** Start of PROVIDED INFORMATION **
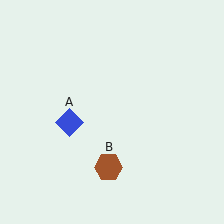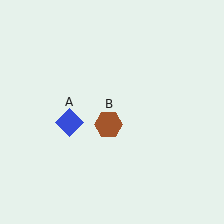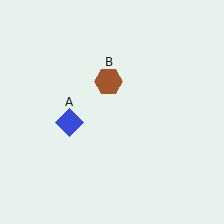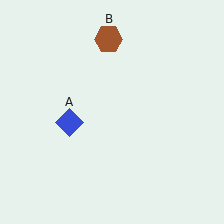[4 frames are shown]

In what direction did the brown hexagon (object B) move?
** End of PROVIDED INFORMATION **
** Start of PROVIDED INFORMATION **
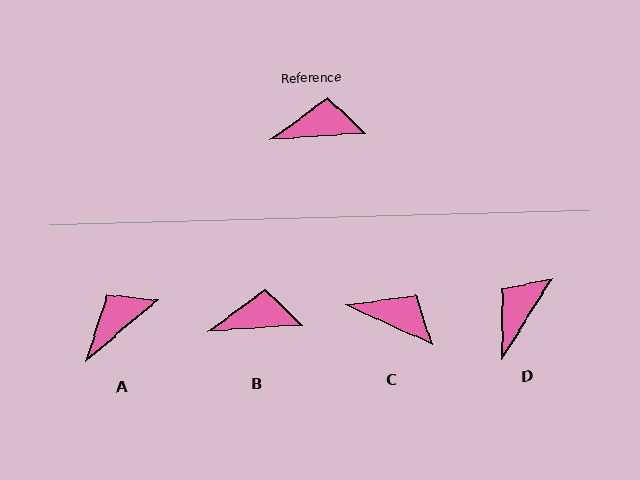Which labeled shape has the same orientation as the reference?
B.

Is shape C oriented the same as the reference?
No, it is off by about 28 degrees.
** End of PROVIDED INFORMATION **
#### GOAL OF THE EXERCISE
Take the lines above starting at the one containing "[4 frames are shown]" and ending at the one containing "In what direction", and print them again exactly, without pictures.

#### RESPONSE TO THIS TASK
[4 frames are shown]

In what direction did the brown hexagon (object B) move?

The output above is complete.